[Data entries about shape features]
== == ==

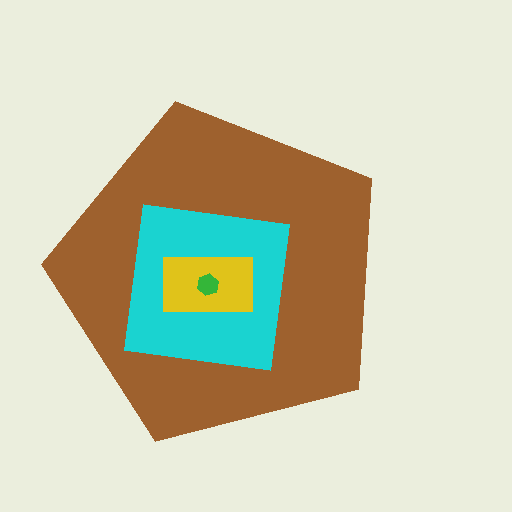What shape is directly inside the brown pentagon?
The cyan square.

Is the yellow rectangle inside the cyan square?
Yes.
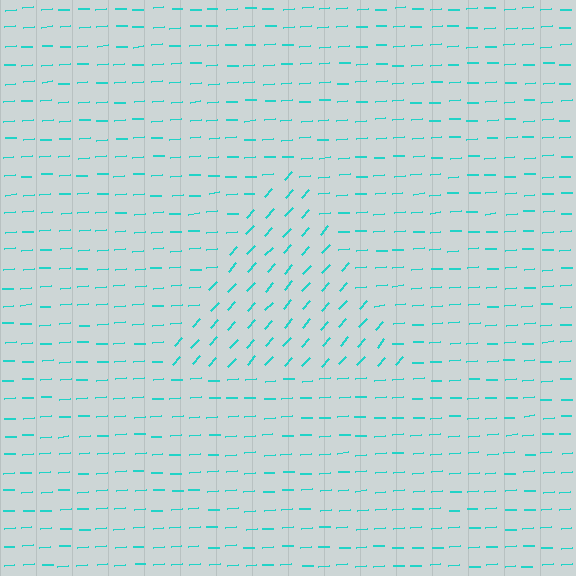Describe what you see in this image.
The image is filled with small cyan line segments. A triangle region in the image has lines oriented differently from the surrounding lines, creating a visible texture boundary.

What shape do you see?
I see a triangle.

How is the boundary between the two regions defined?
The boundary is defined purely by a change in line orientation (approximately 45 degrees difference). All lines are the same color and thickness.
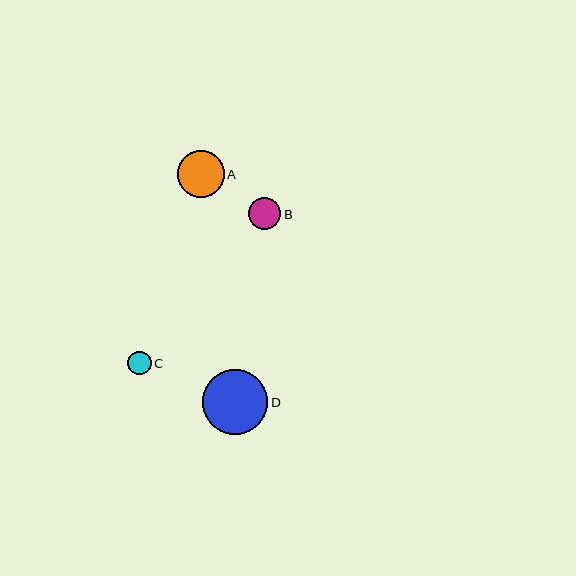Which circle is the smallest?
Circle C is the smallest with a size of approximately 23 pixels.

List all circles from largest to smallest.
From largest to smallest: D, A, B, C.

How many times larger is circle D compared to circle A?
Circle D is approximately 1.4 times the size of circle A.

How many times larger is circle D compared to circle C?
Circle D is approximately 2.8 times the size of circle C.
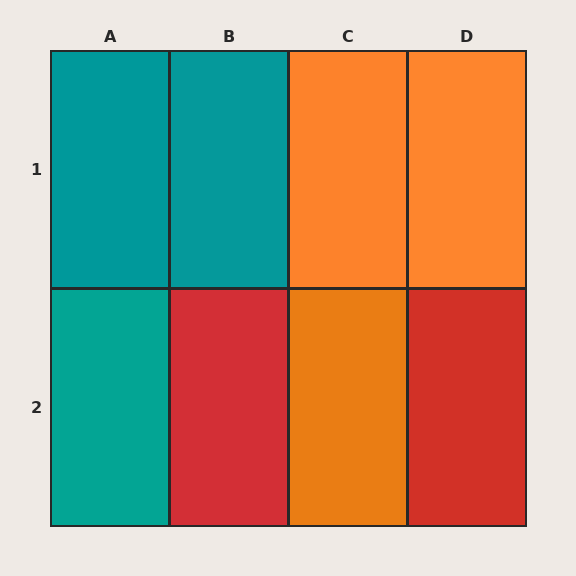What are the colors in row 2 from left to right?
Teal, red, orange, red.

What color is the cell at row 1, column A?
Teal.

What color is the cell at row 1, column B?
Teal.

== == ==

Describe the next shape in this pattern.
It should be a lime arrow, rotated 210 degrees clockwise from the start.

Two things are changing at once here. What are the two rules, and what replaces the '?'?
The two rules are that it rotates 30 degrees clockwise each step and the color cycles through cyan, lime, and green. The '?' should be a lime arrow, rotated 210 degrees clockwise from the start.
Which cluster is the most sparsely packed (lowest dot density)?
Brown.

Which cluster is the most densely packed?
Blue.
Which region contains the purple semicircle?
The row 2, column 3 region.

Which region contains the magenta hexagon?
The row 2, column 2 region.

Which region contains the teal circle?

== == ==

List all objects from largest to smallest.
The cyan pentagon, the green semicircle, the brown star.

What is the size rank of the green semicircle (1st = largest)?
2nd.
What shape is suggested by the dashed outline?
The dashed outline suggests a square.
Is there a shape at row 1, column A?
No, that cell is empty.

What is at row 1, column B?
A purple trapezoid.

== == ==

Repeat exactly the lines running from the one with "Which cluster is the most sparsely" through the one with "Which region contains the teal circle?", both included.

- **Expected answer**
Which cluster is the most sparsely packed (lowest dot density)?
Brown.

Which cluster is the most densely packed?
Blue.
Which region contains the purple semicircle?
The row 2, column 3 region.

Which region contains the magenta hexagon?
The row 2, column 2 region.

Which region contains the teal circle?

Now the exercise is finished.